> **Work to complete**
Drop the pictures and extract exactly the lines from the one that contains "How many objects overlap with the magenta" through the end of the material.

> **Data to use**

....

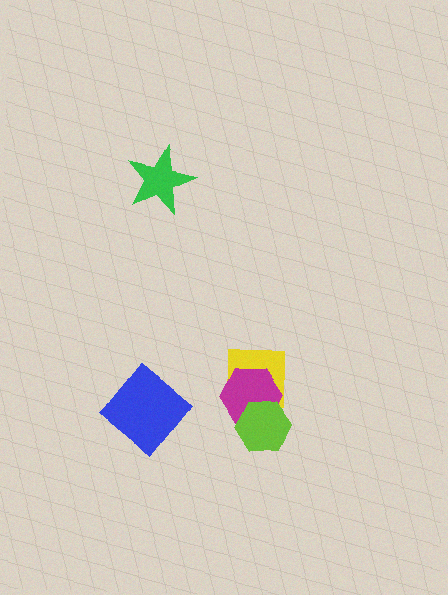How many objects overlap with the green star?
0 objects overlap with the green star.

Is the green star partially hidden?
No, no other shape covers it.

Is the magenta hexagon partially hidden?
Yes, it is partially covered by another shape.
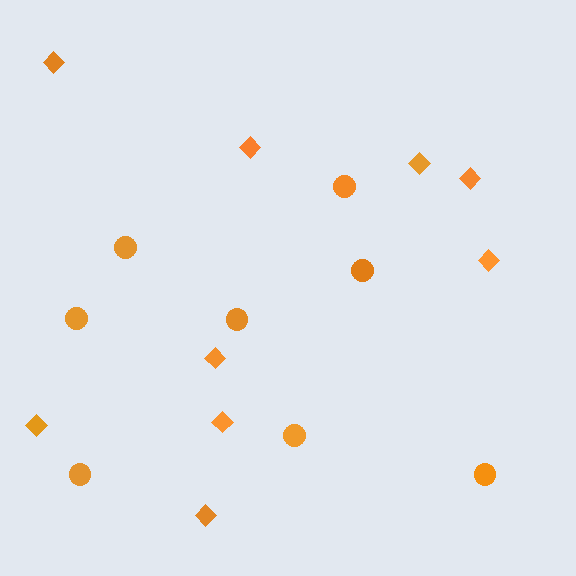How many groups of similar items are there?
There are 2 groups: one group of circles (8) and one group of diamonds (9).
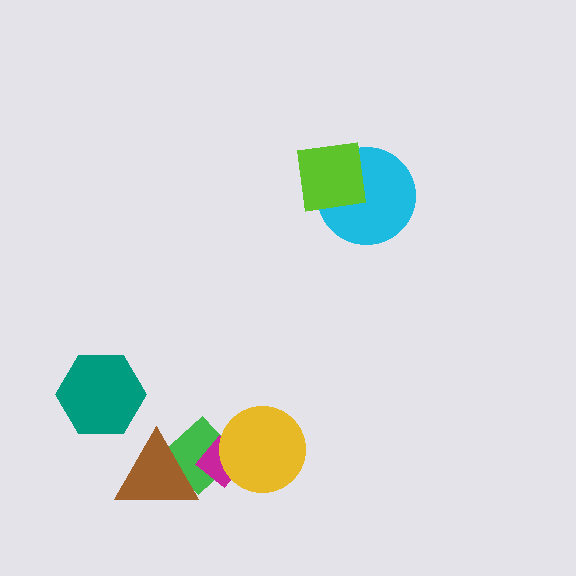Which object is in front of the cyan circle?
The lime square is in front of the cyan circle.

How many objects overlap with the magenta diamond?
2 objects overlap with the magenta diamond.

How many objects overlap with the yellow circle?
2 objects overlap with the yellow circle.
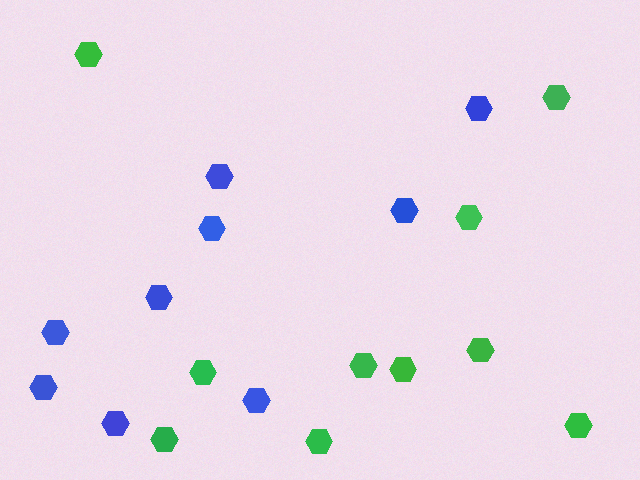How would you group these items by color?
There are 2 groups: one group of blue hexagons (9) and one group of green hexagons (10).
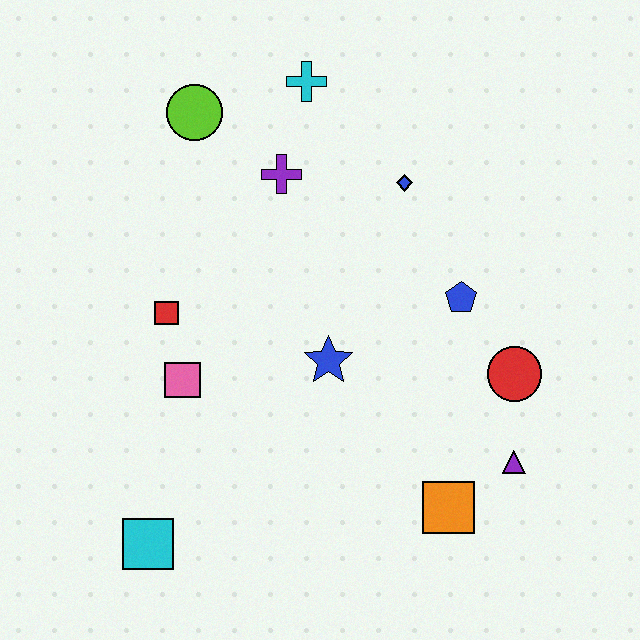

....

> **Solution for this task**
How many objects overlap with the magenta diamond?
2 objects overlap with the magenta diamond.

How many objects overlap with the yellow circle?
2 objects overlap with the yellow circle.
How would you group these items by color?
There are 2 groups: one group of blue hexagons (9) and one group of green hexagons (10).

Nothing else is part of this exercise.